Visual geometry question entries:
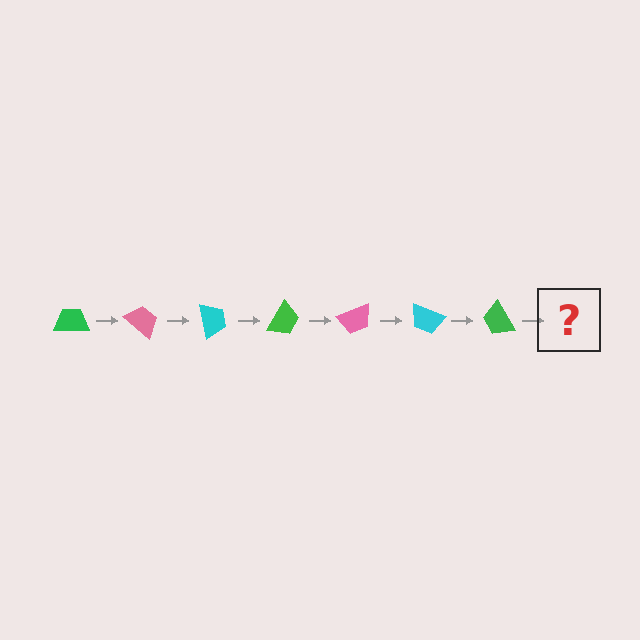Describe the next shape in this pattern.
It should be a pink trapezoid, rotated 280 degrees clockwise from the start.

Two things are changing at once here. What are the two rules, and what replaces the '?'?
The two rules are that it rotates 40 degrees clockwise each step and the color cycles through green, pink, and cyan. The '?' should be a pink trapezoid, rotated 280 degrees clockwise from the start.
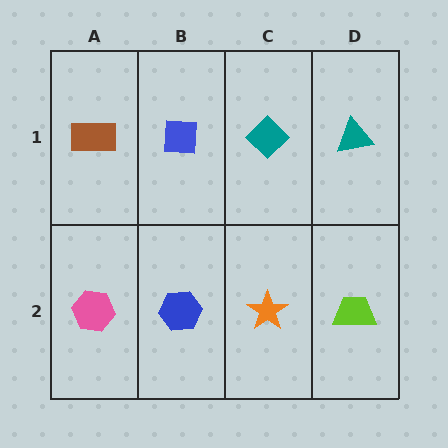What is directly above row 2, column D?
A teal triangle.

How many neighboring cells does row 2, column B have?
3.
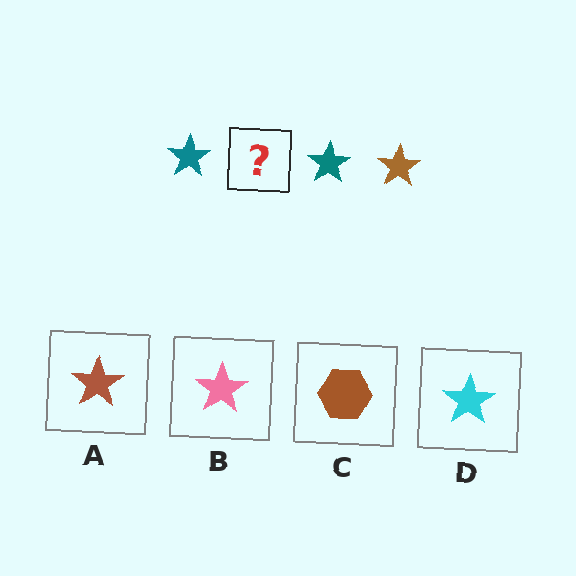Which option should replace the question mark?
Option A.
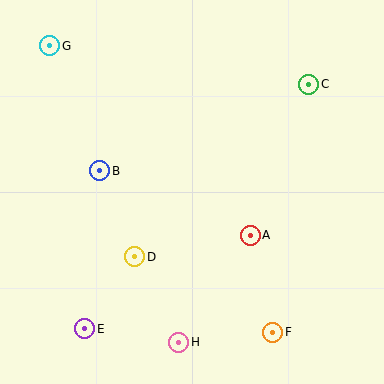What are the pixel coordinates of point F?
Point F is at (273, 332).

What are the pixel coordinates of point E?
Point E is at (85, 329).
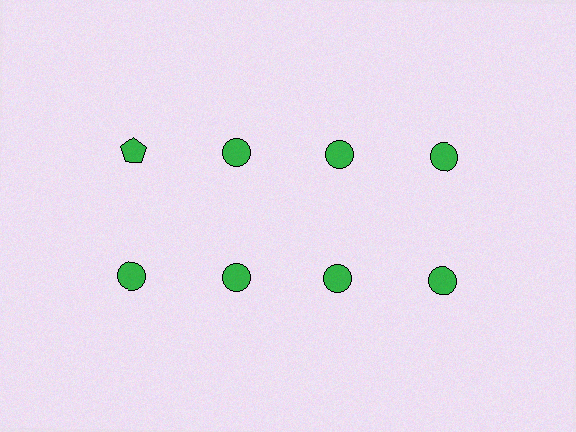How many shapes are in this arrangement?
There are 8 shapes arranged in a grid pattern.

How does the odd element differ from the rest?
It has a different shape: pentagon instead of circle.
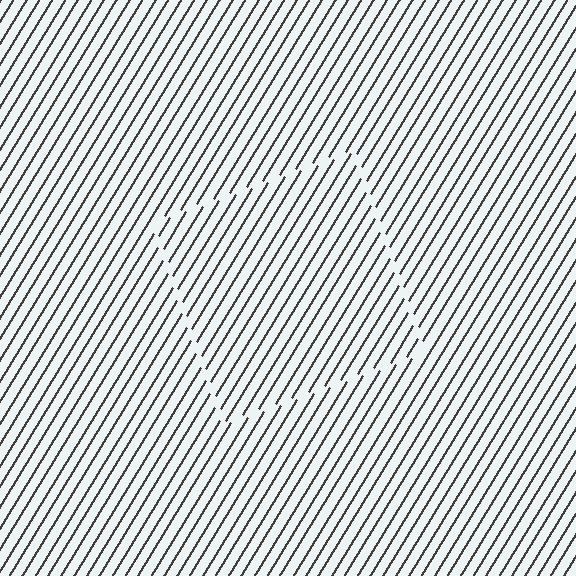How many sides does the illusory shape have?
4 sides — the line-ends trace a square.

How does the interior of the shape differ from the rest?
The interior of the shape contains the same grating, shifted by half a period — the contour is defined by the phase discontinuity where line-ends from the inner and outer gratings abut.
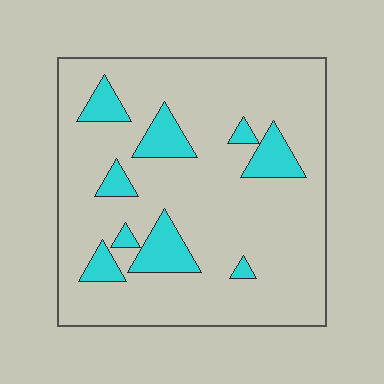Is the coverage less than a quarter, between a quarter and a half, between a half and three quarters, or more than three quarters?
Less than a quarter.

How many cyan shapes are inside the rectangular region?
9.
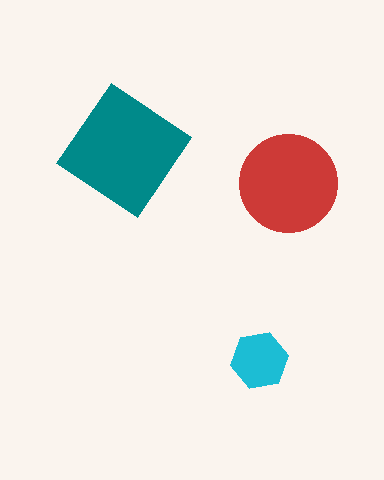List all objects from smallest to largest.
The cyan hexagon, the red circle, the teal diamond.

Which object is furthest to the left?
The teal diamond is leftmost.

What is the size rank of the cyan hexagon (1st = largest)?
3rd.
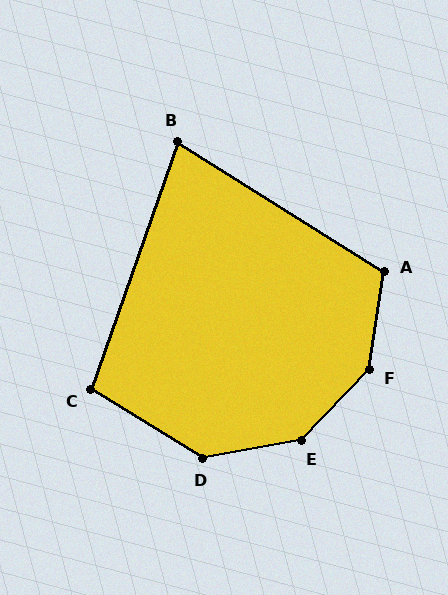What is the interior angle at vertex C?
Approximately 102 degrees (obtuse).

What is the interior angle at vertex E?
Approximately 144 degrees (obtuse).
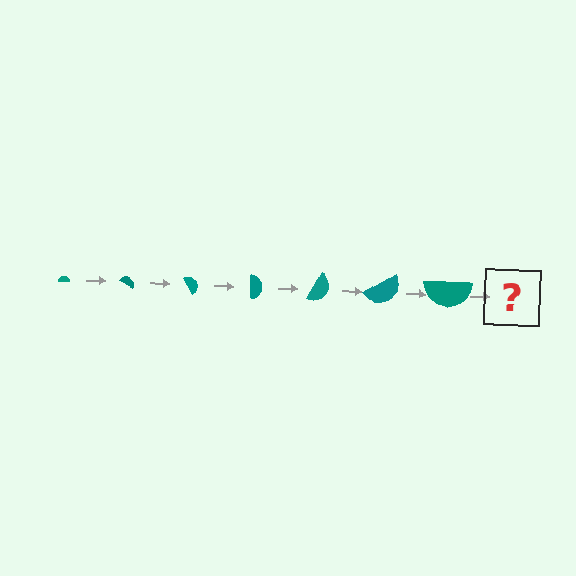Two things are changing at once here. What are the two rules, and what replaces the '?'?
The two rules are that the semicircle grows larger each step and it rotates 30 degrees clockwise each step. The '?' should be a semicircle, larger than the previous one and rotated 210 degrees clockwise from the start.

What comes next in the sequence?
The next element should be a semicircle, larger than the previous one and rotated 210 degrees clockwise from the start.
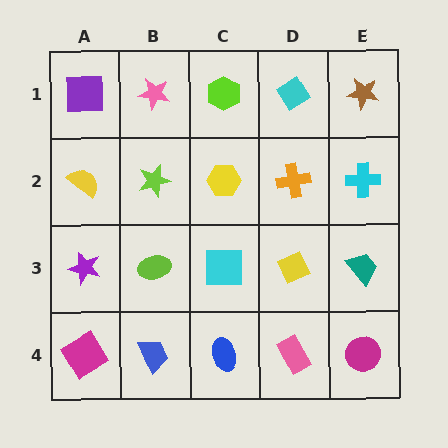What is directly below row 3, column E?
A magenta circle.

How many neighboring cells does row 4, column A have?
2.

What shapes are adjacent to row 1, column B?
A lime star (row 2, column B), a purple square (row 1, column A), a lime hexagon (row 1, column C).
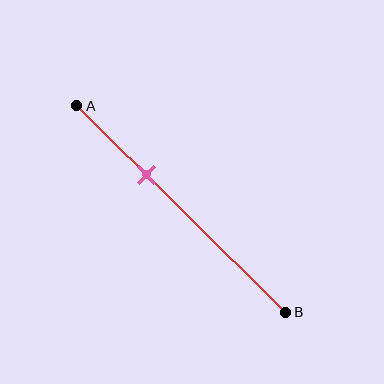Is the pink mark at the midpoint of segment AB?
No, the mark is at about 35% from A, not at the 50% midpoint.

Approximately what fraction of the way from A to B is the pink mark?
The pink mark is approximately 35% of the way from A to B.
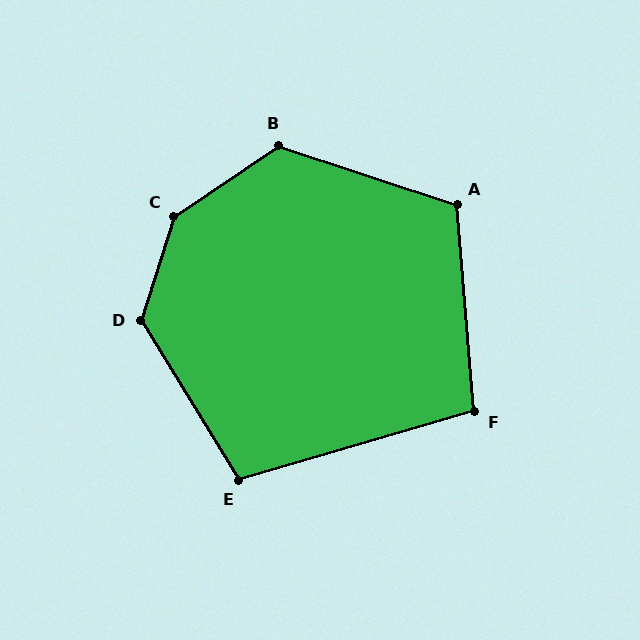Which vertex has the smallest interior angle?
F, at approximately 102 degrees.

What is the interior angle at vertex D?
Approximately 131 degrees (obtuse).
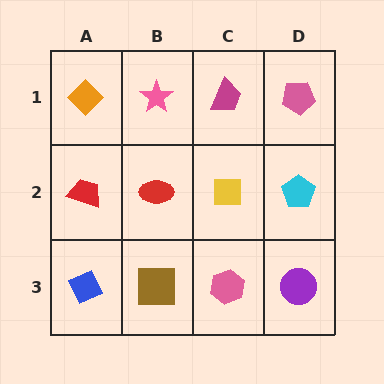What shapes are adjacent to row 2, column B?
A pink star (row 1, column B), a brown square (row 3, column B), a red trapezoid (row 2, column A), a yellow square (row 2, column C).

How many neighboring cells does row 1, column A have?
2.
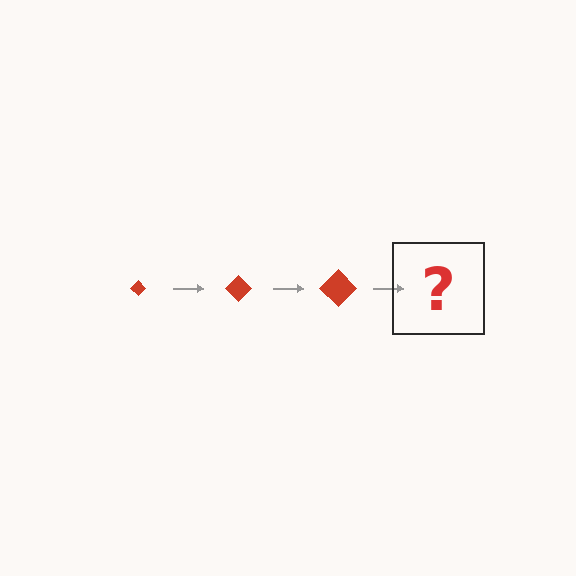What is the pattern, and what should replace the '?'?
The pattern is that the diamond gets progressively larger each step. The '?' should be a red diamond, larger than the previous one.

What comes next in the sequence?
The next element should be a red diamond, larger than the previous one.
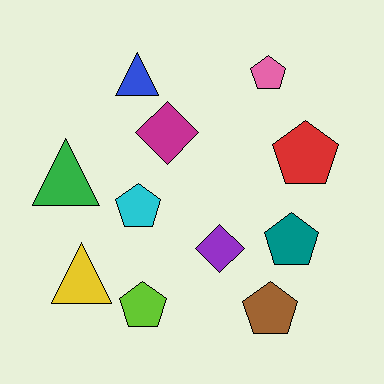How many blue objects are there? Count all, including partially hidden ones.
There is 1 blue object.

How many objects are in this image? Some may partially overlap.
There are 11 objects.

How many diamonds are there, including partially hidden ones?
There are 2 diamonds.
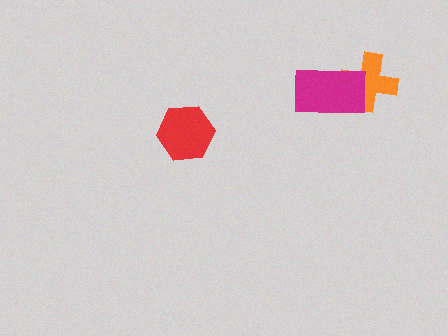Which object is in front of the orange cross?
The magenta rectangle is in front of the orange cross.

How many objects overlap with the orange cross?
1 object overlaps with the orange cross.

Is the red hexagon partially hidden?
No, no other shape covers it.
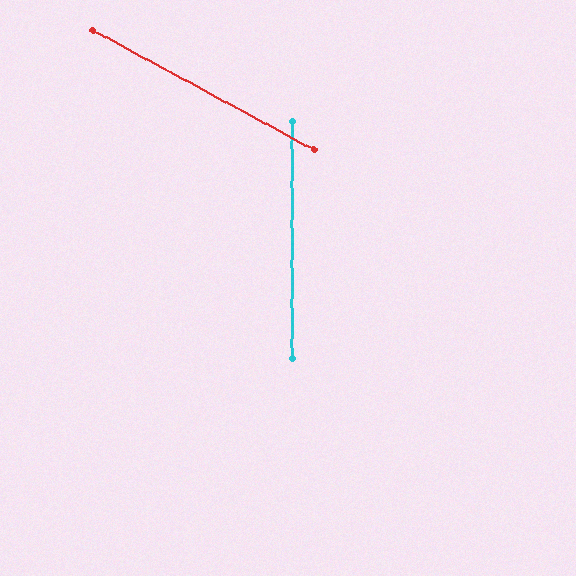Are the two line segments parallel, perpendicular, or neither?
Neither parallel nor perpendicular — they differ by about 62°.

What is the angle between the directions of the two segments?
Approximately 62 degrees.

● **TASK TO COMPLETE**:
Could you reproduce exactly the lines from the one containing "Are the two line" through the last line of the records, both included, leaving out the pictures?

● **FINISHED EXERCISE**:
Are the two line segments parallel, perpendicular, or neither?
Neither parallel nor perpendicular — they differ by about 62°.

What is the angle between the directions of the two segments?
Approximately 62 degrees.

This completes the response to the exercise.